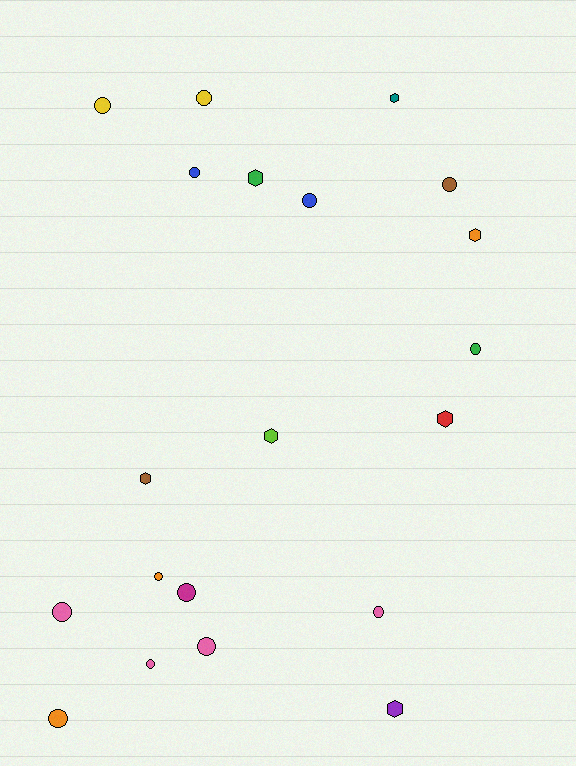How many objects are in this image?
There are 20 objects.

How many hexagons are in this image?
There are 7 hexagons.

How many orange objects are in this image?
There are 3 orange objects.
-------------------------
== Stated goal ==
Copy all the data exactly as written, but skip any picture.

== Answer in full ==
How many objects are in this image?
There are 20 objects.

How many hexagons are in this image?
There are 7 hexagons.

How many orange objects are in this image?
There are 3 orange objects.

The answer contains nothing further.